_EXERCISE DESCRIPTION_
Copy word for word the line containing "Of circles A" together with all lines following it to the end of the listing below, without the pictures.

[Visual perception records]

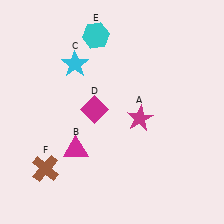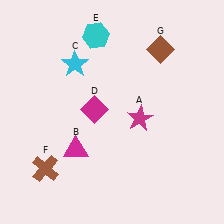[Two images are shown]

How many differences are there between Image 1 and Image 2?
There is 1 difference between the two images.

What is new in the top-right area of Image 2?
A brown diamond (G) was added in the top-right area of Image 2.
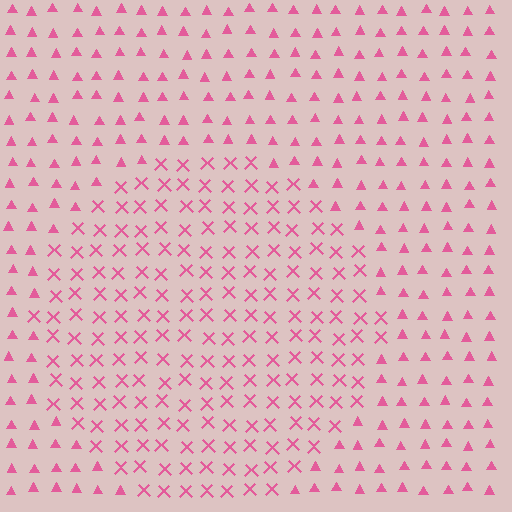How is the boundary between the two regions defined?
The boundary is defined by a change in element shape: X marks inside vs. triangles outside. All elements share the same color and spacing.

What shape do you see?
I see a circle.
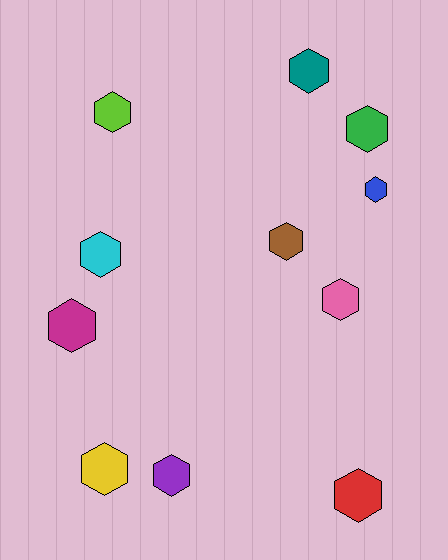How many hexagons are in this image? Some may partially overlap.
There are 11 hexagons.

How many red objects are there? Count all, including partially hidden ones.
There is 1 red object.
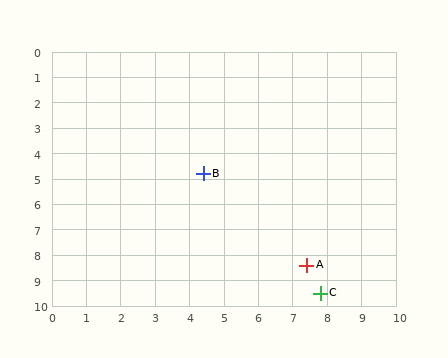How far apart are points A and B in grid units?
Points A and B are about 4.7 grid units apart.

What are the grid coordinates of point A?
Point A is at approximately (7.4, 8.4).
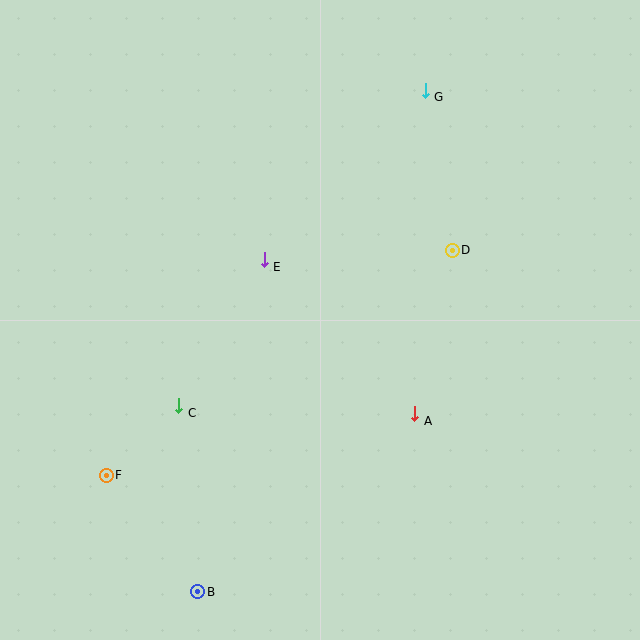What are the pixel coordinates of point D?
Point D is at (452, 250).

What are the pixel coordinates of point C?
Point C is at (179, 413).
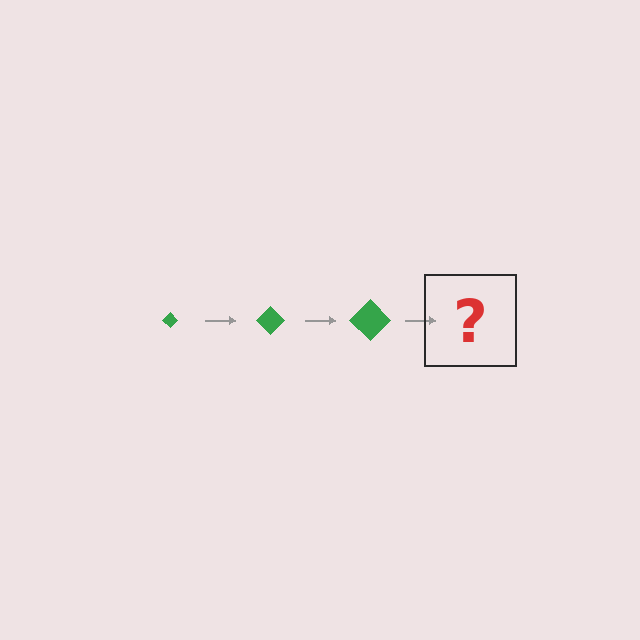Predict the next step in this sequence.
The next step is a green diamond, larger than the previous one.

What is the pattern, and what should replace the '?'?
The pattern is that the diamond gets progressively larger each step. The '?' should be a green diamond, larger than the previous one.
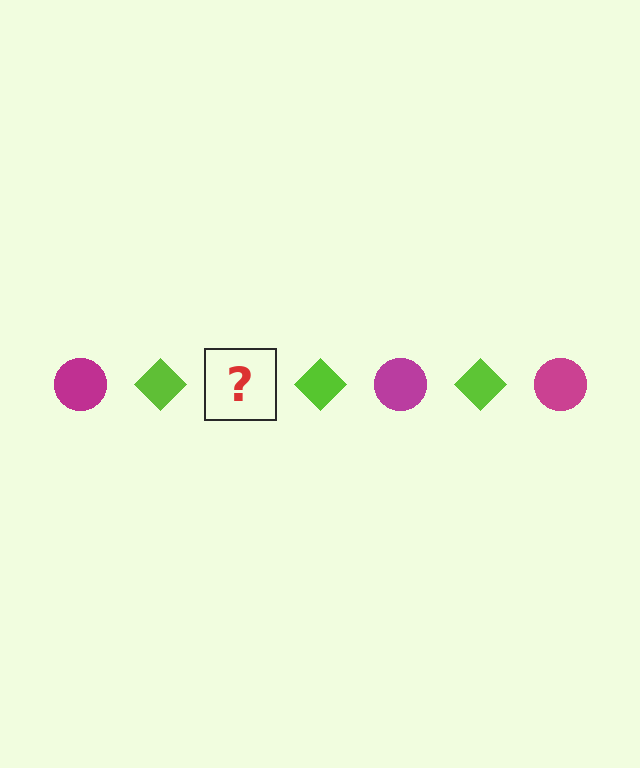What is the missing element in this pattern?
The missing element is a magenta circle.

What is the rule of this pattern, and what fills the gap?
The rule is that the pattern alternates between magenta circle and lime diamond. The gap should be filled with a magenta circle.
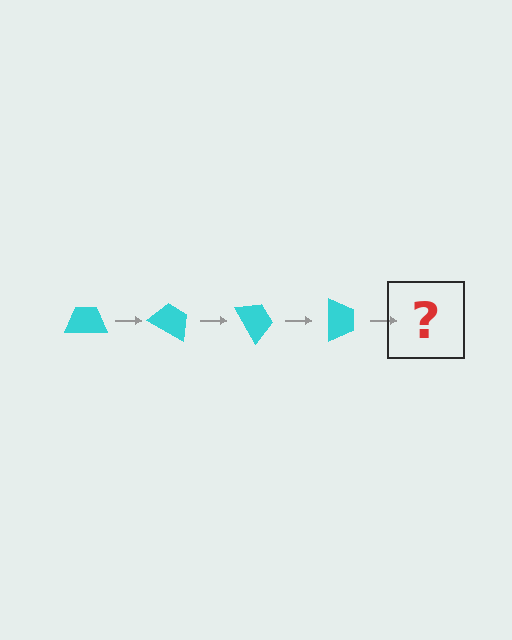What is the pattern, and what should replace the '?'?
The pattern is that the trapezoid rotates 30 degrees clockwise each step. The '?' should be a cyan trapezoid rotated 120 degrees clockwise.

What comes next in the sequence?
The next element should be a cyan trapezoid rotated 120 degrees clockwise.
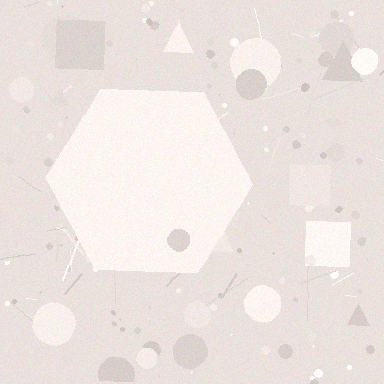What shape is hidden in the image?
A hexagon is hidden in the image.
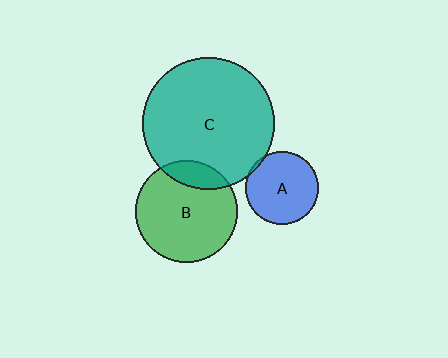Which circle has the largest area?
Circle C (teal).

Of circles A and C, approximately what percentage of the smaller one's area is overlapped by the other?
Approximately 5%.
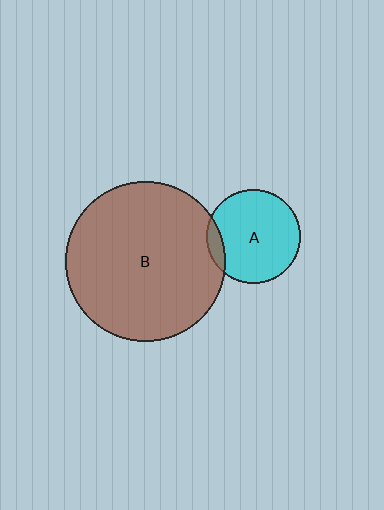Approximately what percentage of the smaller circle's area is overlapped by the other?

_OUTPUT OF THE TASK_
Of circles A and C, approximately what percentage of the smaller one's area is overlapped by the other?
Approximately 5%.
Approximately what percentage of the smaller circle's area is overlapped by the other?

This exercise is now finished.